Start of Extracted entries
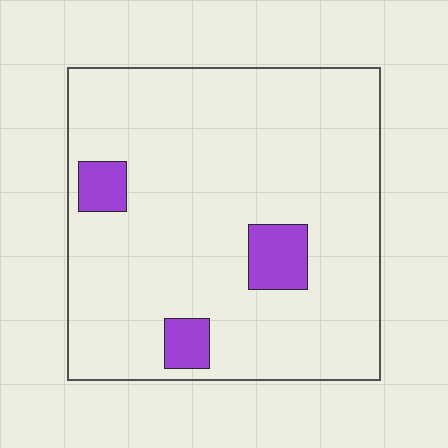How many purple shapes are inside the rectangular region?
3.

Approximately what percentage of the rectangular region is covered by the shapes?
Approximately 10%.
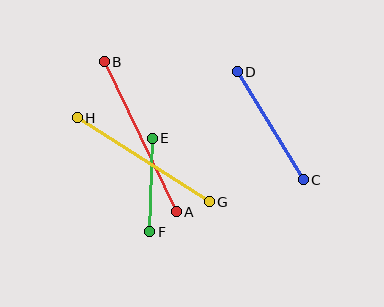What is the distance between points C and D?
The distance is approximately 127 pixels.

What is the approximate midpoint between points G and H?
The midpoint is at approximately (143, 160) pixels.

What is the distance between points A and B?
The distance is approximately 167 pixels.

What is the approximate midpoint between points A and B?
The midpoint is at approximately (140, 137) pixels.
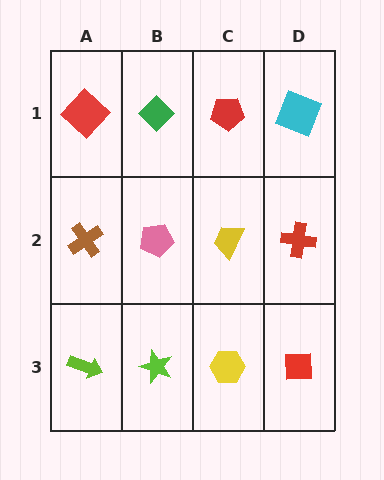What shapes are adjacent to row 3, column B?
A pink pentagon (row 2, column B), a lime arrow (row 3, column A), a yellow hexagon (row 3, column C).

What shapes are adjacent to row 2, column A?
A red diamond (row 1, column A), a lime arrow (row 3, column A), a pink pentagon (row 2, column B).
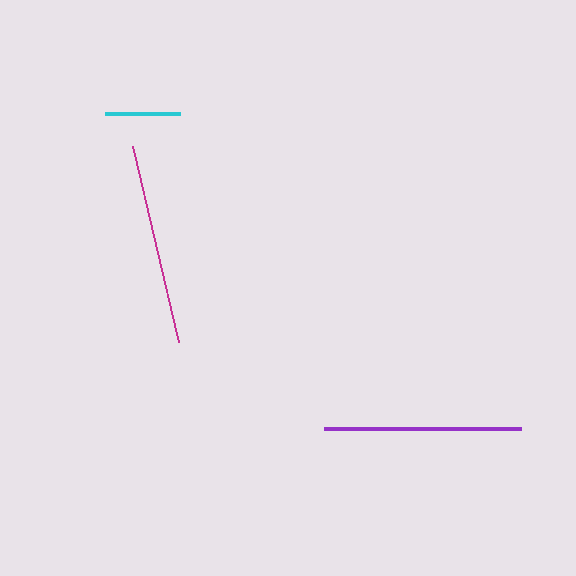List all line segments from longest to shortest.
From longest to shortest: magenta and purple (about equal), cyan.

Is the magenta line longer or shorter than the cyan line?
The magenta line is longer than the cyan line.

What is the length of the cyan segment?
The cyan segment is approximately 76 pixels long.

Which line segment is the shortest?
The cyan line is the shortest at approximately 76 pixels.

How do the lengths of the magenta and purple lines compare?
The magenta and purple lines are approximately the same length.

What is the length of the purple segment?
The purple segment is approximately 197 pixels long.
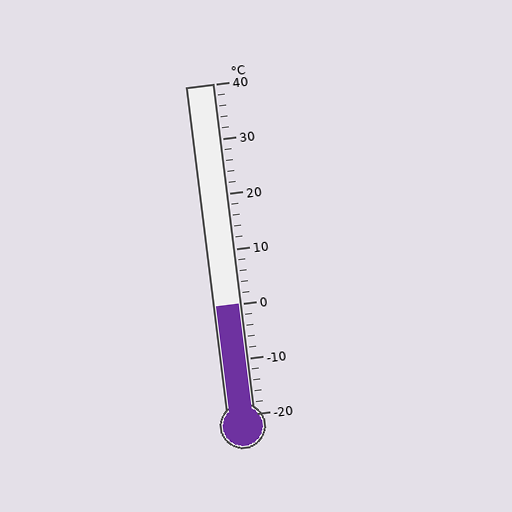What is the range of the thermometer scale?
The thermometer scale ranges from -20°C to 40°C.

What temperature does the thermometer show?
The thermometer shows approximately 0°C.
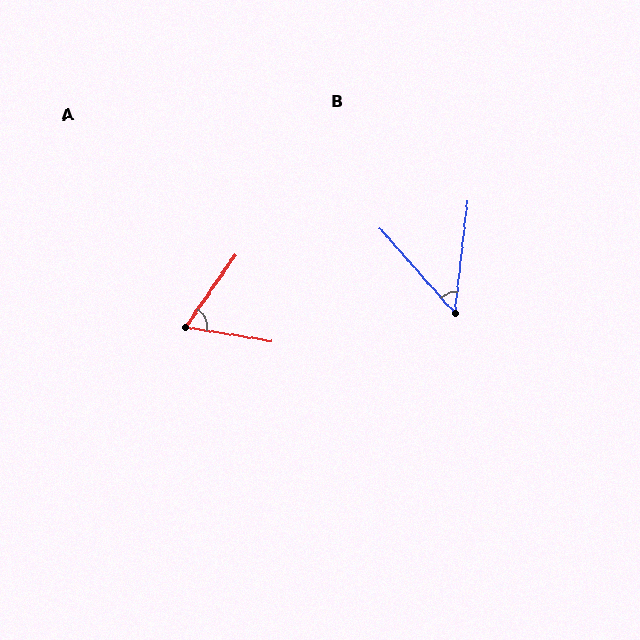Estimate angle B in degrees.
Approximately 48 degrees.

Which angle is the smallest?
B, at approximately 48 degrees.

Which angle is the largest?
A, at approximately 65 degrees.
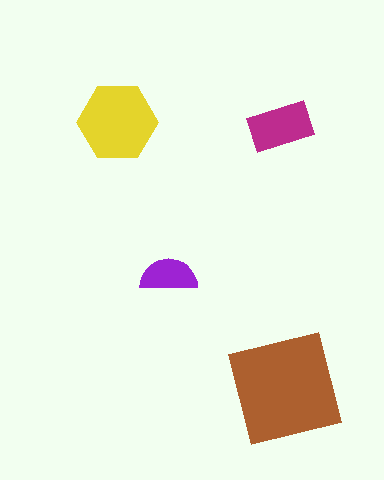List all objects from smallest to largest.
The purple semicircle, the magenta rectangle, the yellow hexagon, the brown square.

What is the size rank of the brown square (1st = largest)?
1st.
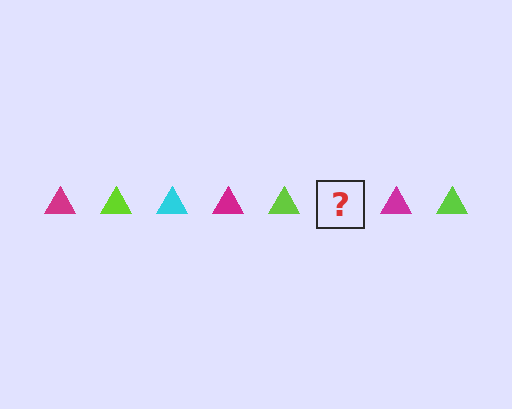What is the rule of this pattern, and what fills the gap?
The rule is that the pattern cycles through magenta, lime, cyan triangles. The gap should be filled with a cyan triangle.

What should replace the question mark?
The question mark should be replaced with a cyan triangle.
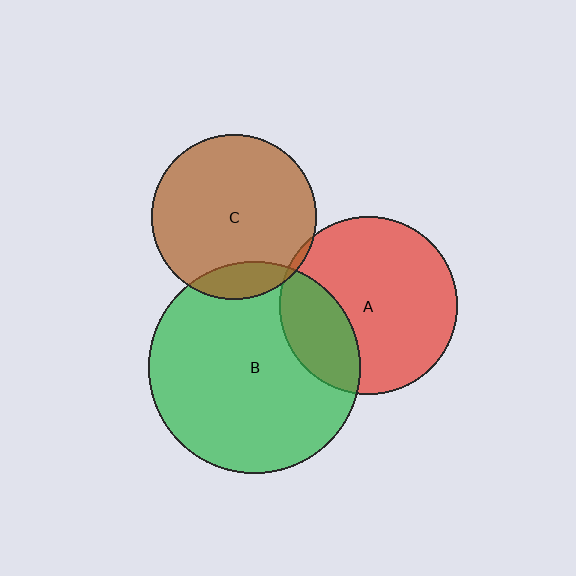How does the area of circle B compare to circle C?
Approximately 1.7 times.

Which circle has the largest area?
Circle B (green).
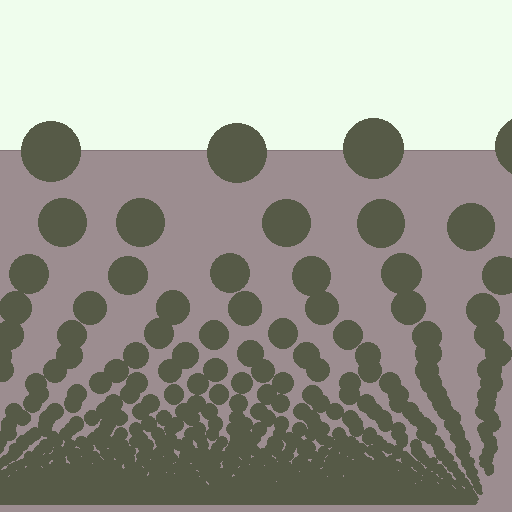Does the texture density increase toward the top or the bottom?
Density increases toward the bottom.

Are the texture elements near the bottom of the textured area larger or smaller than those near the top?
Smaller. The gradient is inverted — elements near the bottom are smaller and denser.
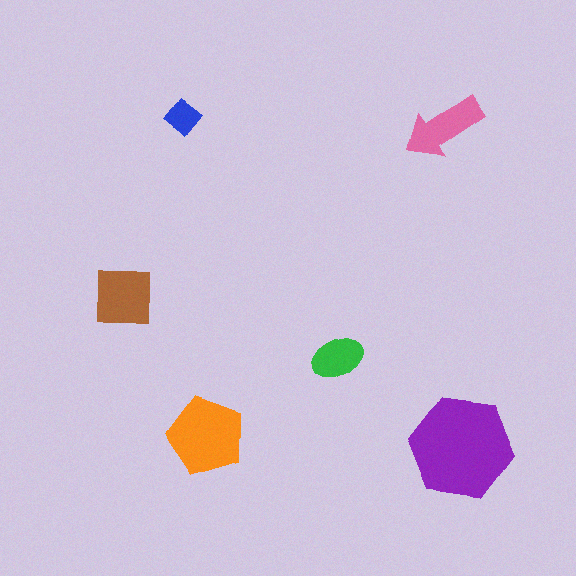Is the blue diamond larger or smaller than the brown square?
Smaller.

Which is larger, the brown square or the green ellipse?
The brown square.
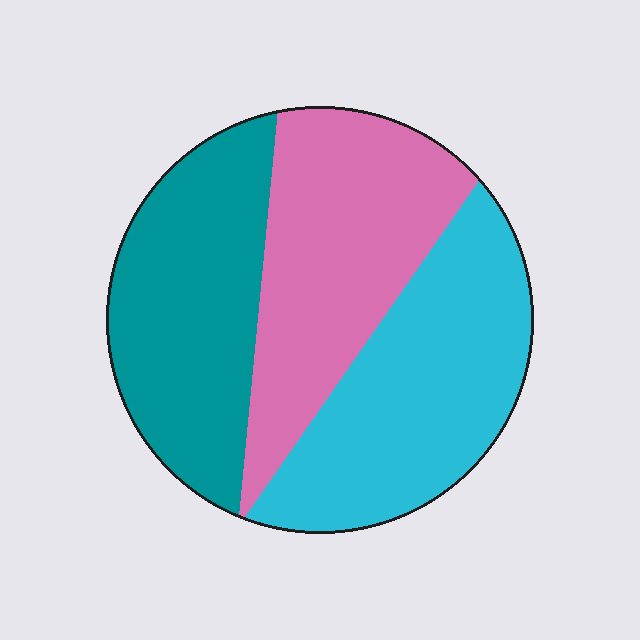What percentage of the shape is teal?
Teal covers roughly 30% of the shape.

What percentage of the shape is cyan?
Cyan takes up about one third (1/3) of the shape.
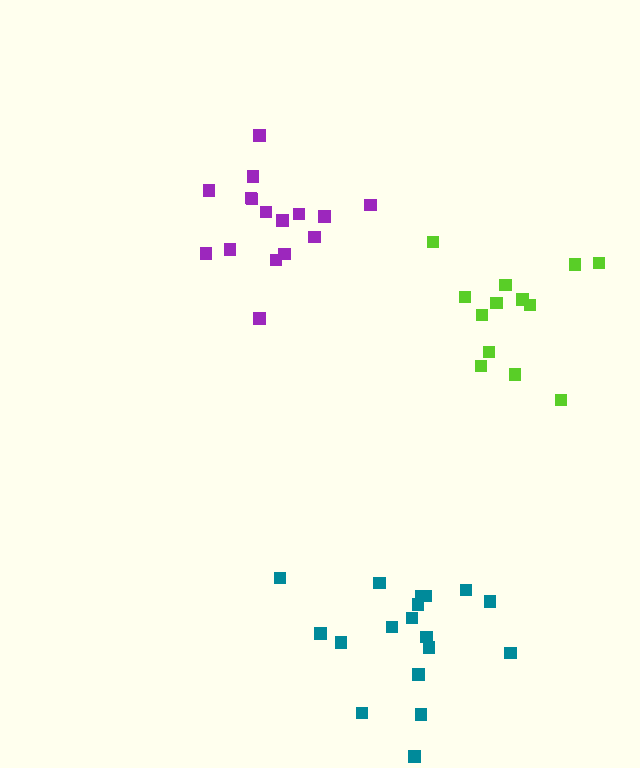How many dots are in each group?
Group 1: 13 dots, Group 2: 16 dots, Group 3: 18 dots (47 total).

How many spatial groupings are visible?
There are 3 spatial groupings.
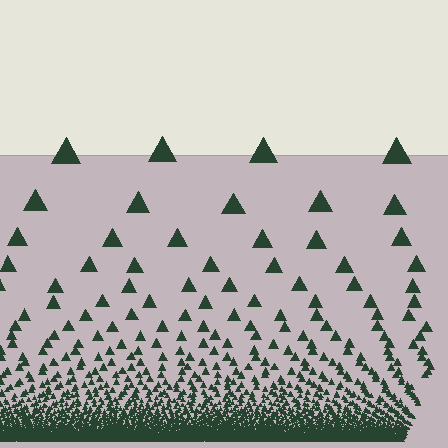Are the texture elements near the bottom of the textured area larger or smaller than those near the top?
Smaller. The gradient is inverted — elements near the bottom are smaller and denser.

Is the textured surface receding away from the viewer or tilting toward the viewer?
The surface appears to tilt toward the viewer. Texture elements get larger and sparser toward the top.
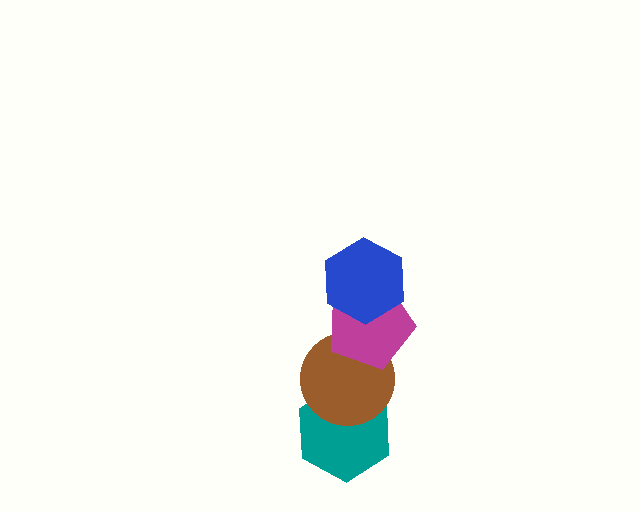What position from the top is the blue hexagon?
The blue hexagon is 1st from the top.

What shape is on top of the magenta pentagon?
The blue hexagon is on top of the magenta pentagon.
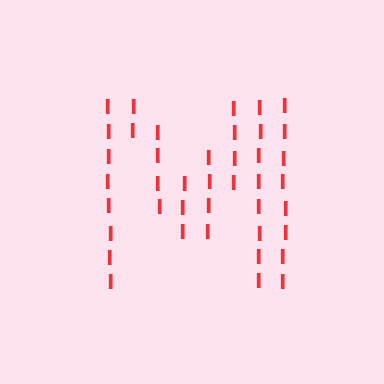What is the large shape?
The large shape is the letter M.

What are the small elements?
The small elements are letter I's.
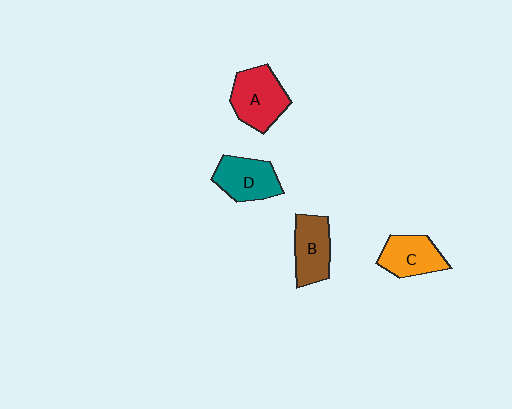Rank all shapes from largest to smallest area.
From largest to smallest: A (red), D (teal), B (brown), C (orange).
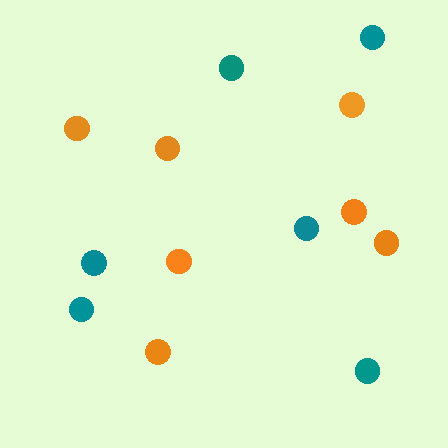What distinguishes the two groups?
There are 2 groups: one group of teal circles (6) and one group of orange circles (7).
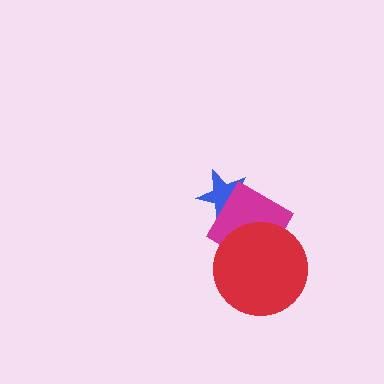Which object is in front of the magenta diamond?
The red circle is in front of the magenta diamond.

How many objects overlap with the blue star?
1 object overlaps with the blue star.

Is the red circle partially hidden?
No, no other shape covers it.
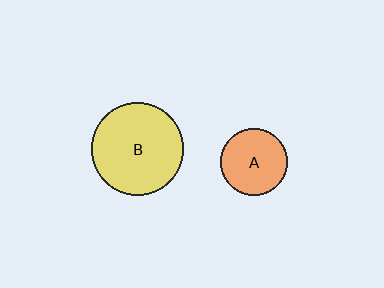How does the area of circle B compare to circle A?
Approximately 1.9 times.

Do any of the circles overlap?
No, none of the circles overlap.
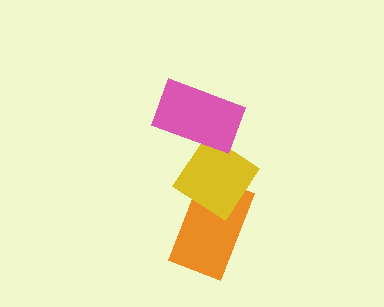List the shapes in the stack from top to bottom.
From top to bottom: the pink rectangle, the yellow diamond, the orange rectangle.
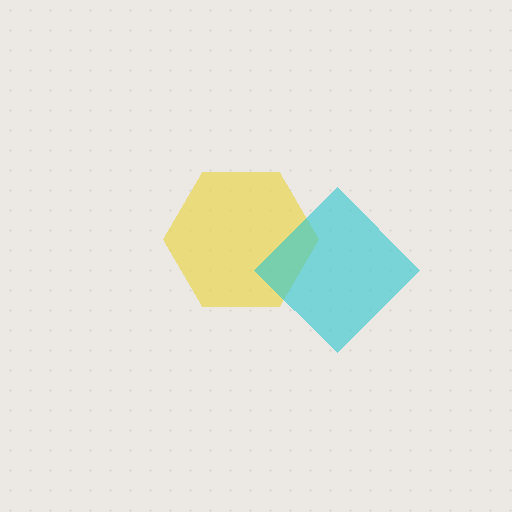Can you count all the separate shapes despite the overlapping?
End of Extracted entries
◆ Exercise aim:
Go through the material above and print all of it exactly, except the pictures.

◆ Exercise solution:
How many purple shapes are inside the rectangular region?
3.

Approximately what percentage of the rectangular region is covered by the shapes?
Approximately 10%.
What is the distance between points C and D?
The distance is approximately 127 pixels.

What is the approximate midpoint between points G and H?
The midpoint is at approximately (143, 160) pixels.

What is the distance between points A and B?
The distance is approximately 167 pixels.

What is the approximate midpoint between points A and B?
The midpoint is at approximately (140, 137) pixels.
What shapes are adjacent to row 3, column B?
A pink pentagon (row 2, column B), a lime arrow (row 3, column A), a yellow hexagon (row 3, column C).

What shapes are adjacent to row 2, column A?
A red diamond (row 1, column A), a lime arrow (row 3, column A), a pink pentagon (row 2, column B).
List all line segments from longest to shortest.
From longest to shortest: magenta and purple (about equal), cyan.

Is the magenta line longer or shorter than the cyan line?
The magenta line is longer than the cyan line.

What is the length of the cyan segment?
The cyan segment is approximately 76 pixels long.

Which line segment is the shortest?
The cyan line is the shortest at approximately 76 pixels.

How do the lengths of the magenta and purple lines compare?
The magenta and purple lines are approximately the same length.

What is the length of the purple segment?
The purple segment is approximately 197 pixels long.
What is the range of the thermometer scale?
The thermometer scale ranges from -20°C to 40°C.

What temperature does the thermometer show?
The thermometer shows approximately 0°C.
Estimate angle B in degrees.
Approximately 48 degrees.

Which angle is the smallest?
B, at approximately 48 degrees.

Which angle is the largest?
A, at approximately 65 degrees.
List all objects from smallest to largest.
The purple semicircle, the magenta rectangle, the yellow hexagon, the brown square.

What is the size rank of the brown square (1st = largest)?
1st.
What is the rule of this pattern, and what fills the gap?
The rule is that the pattern cycles through magenta, lime, cyan triangles. The gap should be filled with a cyan triangle.

What should replace the question mark?
The question mark should be replaced with a cyan triangle.
How does the area of circle B compare to circle C?
Approximately 1.7 times.

Which circle has the largest area?
Circle B (green).
Does the texture density increase toward the top or the bottom?
Density increases toward the bottom.

Are the texture elements near the bottom of the textured area larger or smaller than those near the top?
Smaller. The gradient is inverted — elements near the bottom are smaller and denser.
Is the blue diamond larger or smaller than the brown square?
Smaller.

Which is larger, the brown square or the green ellipse?
The brown square.
What percentage of the shape is teal?
Teal covers roughly 30% of the shape.

What percentage of the shape is cyan?
Cyan takes up about one third (1/3) of the shape.
How many dots are in each group?
Group 1: 13 dots, Group 2: 16 dots, Group 3: 18 dots (47 total).

How many spatial groupings are visible?
There are 3 spatial groupings.
Are the texture elements near the bottom of the textured area larger or smaller than those near the top?
Smaller. The gradient is inverted — elements near the bottom are smaller and denser.

Is the textured surface receding away from the viewer or tilting toward the viewer?
The surface appears to tilt toward the viewer. Texture elements get larger and sparser toward the top.
What position from the top is the blue hexagon?
The blue hexagon is 1st from the top.

What shape is on top of the magenta pentagon?
The blue hexagon is on top of the magenta pentagon.
What is the large shape?
The large shape is the letter M.

What are the small elements?
The small elements are letter I's.
Rank all shapes from largest to smallest area.
From largest to smallest: A (red), D (teal), B (brown), C (orange).
What distinguishes the two groups?
There are 2 groups: one group of teal circles (6) and one group of orange circles (7).
Which object is in front of the magenta diamond?
The red circle is in front of the magenta diamond.

How many objects overlap with the blue star?
1 object overlaps with the blue star.

Is the red circle partially hidden?
No, no other shape covers it.
How does the area of circle B compare to circle A?
Approximately 1.9 times.

Do any of the circles overlap?
No, none of the circles overlap.
List the shapes in the stack from top to bottom.
From top to bottom: the pink rectangle, the yellow diamond, the orange rectangle.
Can you count all the separate shapes despite the overlapping?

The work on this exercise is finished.